### Some records:
**********
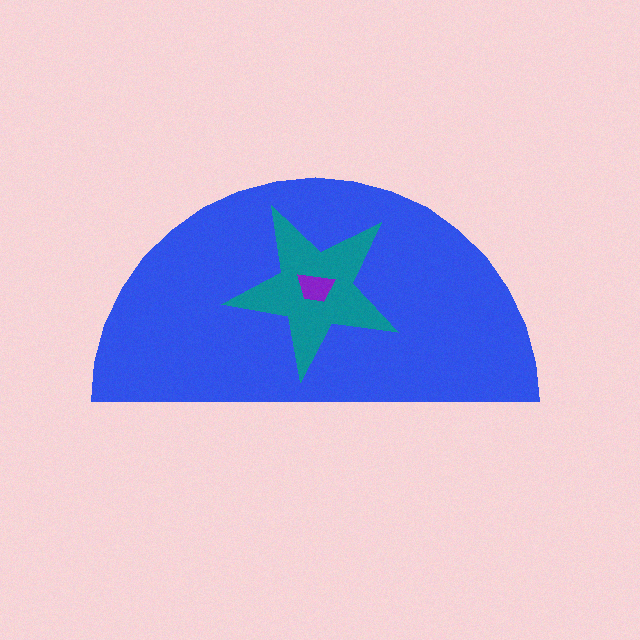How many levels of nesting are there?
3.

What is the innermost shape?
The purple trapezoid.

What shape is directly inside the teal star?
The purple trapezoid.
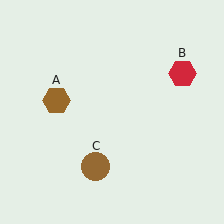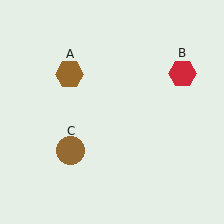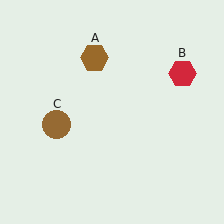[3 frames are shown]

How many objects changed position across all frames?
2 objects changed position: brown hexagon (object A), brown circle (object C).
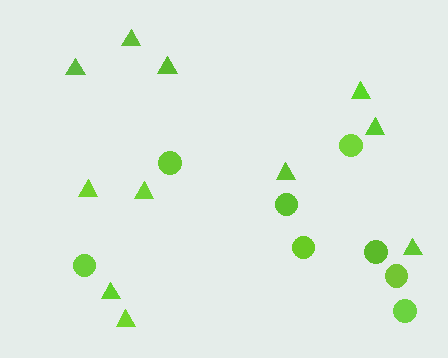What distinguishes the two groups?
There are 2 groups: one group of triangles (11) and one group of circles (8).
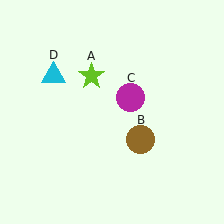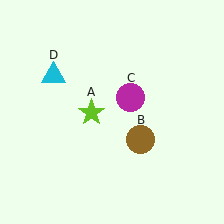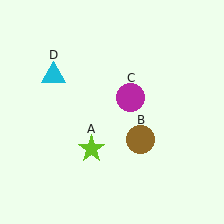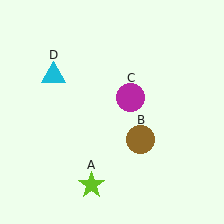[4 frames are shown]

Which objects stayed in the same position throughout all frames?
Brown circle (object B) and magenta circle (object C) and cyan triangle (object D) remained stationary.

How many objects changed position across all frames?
**********
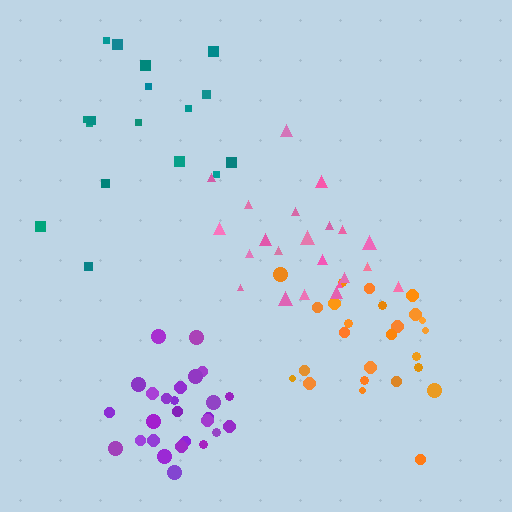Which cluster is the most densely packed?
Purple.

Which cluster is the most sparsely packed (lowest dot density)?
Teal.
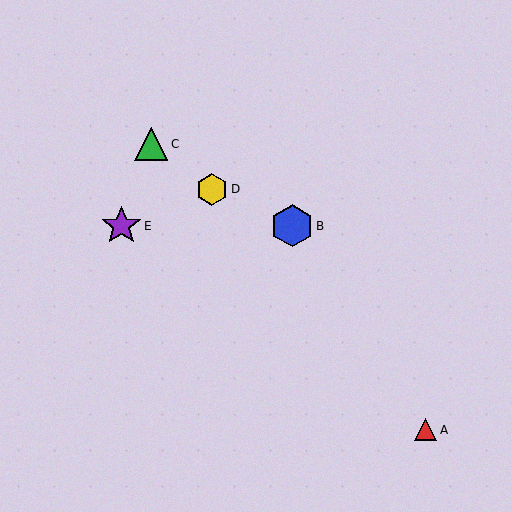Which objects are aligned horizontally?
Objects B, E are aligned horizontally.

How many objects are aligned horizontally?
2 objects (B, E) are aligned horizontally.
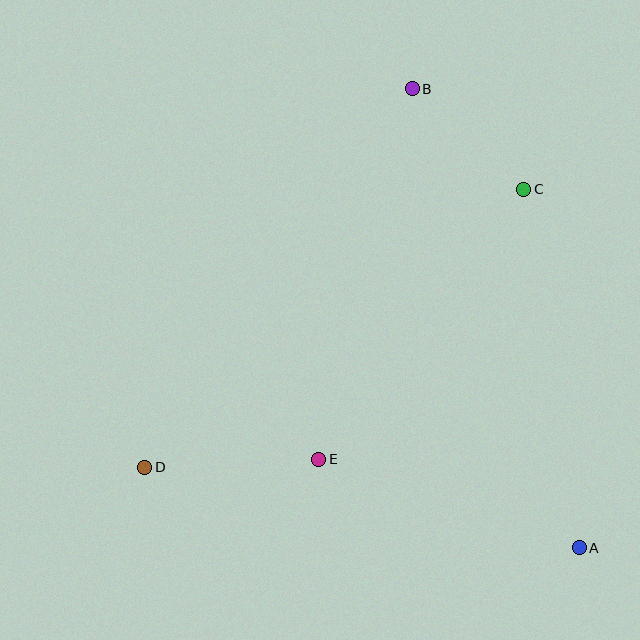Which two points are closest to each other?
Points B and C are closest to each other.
**********
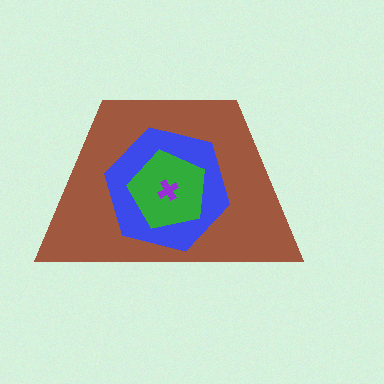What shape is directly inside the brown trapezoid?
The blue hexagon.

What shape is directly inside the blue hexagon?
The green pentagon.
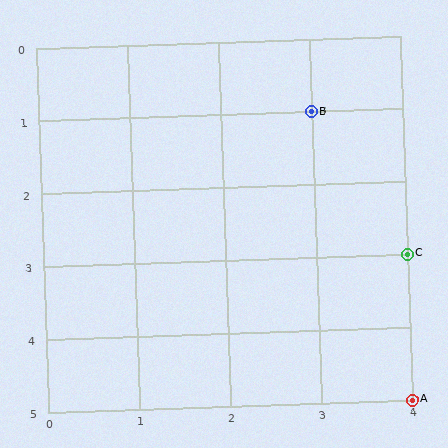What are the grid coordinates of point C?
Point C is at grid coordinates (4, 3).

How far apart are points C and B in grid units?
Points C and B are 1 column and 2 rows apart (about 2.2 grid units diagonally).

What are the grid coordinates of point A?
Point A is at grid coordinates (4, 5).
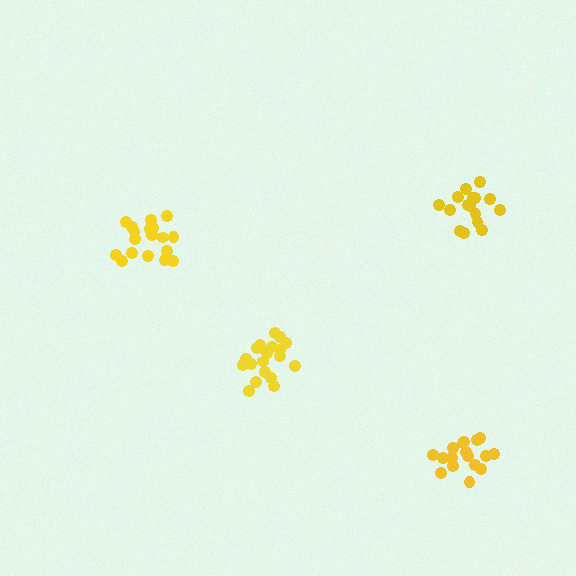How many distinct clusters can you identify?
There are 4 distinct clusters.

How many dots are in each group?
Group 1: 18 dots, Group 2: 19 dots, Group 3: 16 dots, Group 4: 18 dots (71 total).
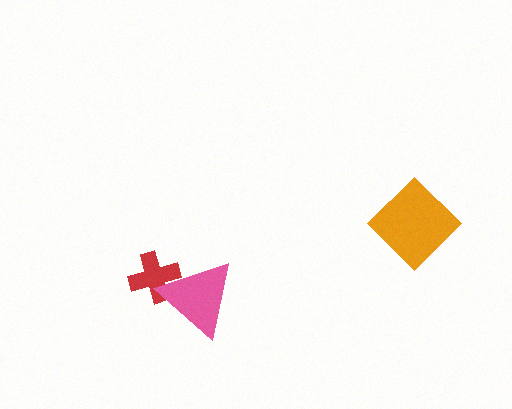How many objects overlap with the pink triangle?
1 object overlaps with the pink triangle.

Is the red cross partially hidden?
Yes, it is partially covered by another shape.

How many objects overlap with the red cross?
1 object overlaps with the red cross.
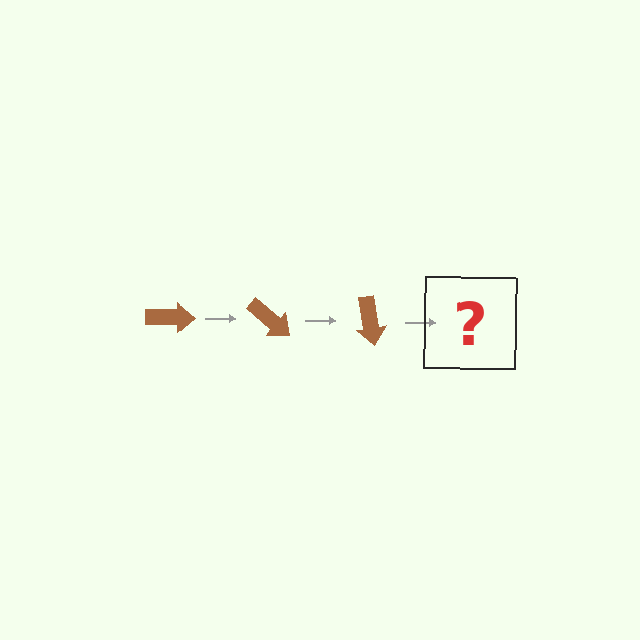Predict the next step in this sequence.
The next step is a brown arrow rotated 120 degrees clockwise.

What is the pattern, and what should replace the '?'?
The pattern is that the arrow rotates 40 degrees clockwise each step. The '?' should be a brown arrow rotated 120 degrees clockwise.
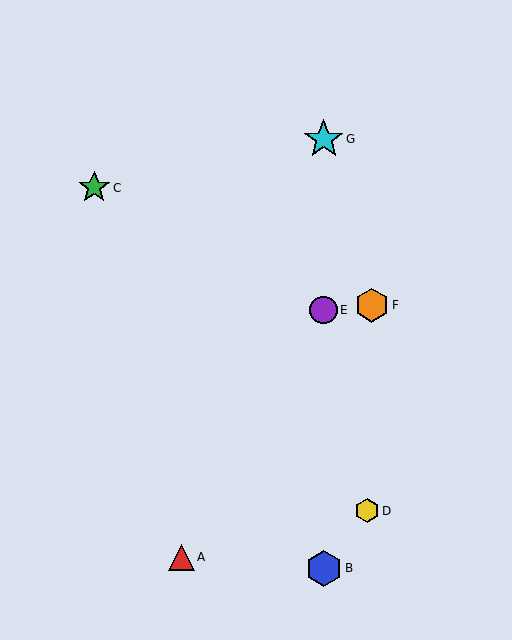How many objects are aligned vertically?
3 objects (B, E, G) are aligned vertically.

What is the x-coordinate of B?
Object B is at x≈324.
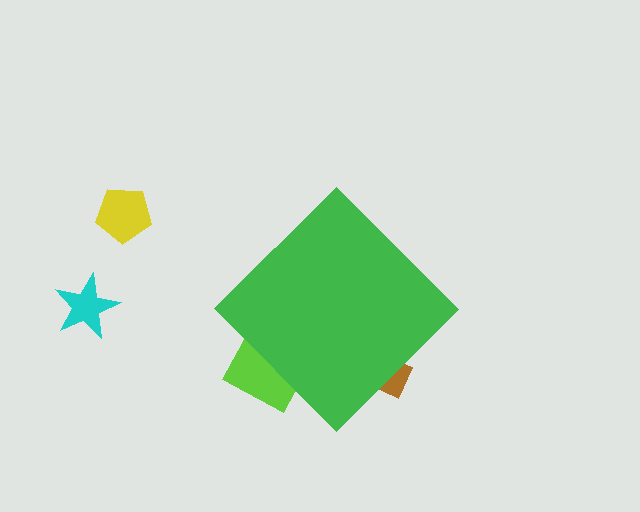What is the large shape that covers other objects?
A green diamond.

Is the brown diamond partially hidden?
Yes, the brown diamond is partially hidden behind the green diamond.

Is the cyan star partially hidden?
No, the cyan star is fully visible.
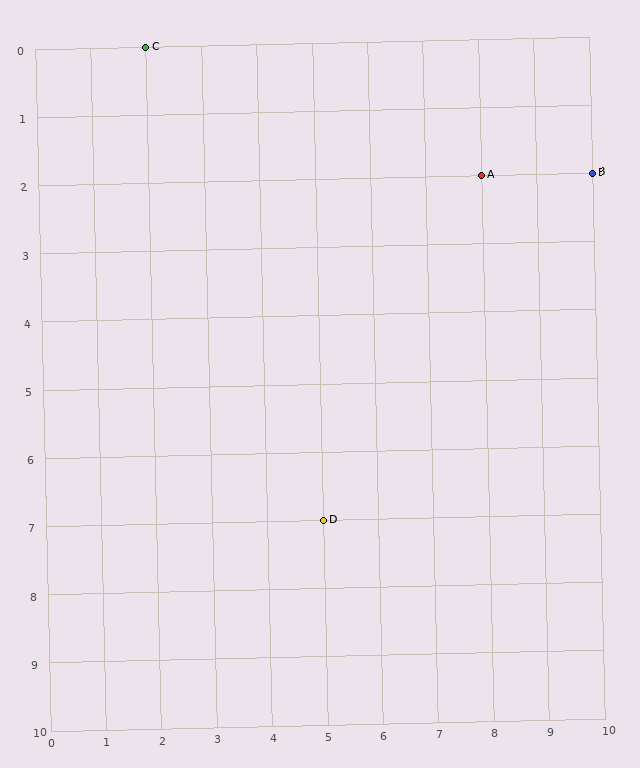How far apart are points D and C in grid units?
**********
### TASK REQUIREMENTS:
Skip the pictures and repeat, word for word, the lines from the one containing "What is the large" to the one containing "How far apart are points D", keeping both of those lines.

### OUTPUT FOR THIS TASK:
What is the large shape that covers other objects?
A green diamond.

Is the brown diamond partially hidden?
Yes, the brown diamond is partially hidden behind the green diamond.

Is the cyan star partially hidden?
No, the cyan star is fully visible.
How far apart are points D and C in grid units?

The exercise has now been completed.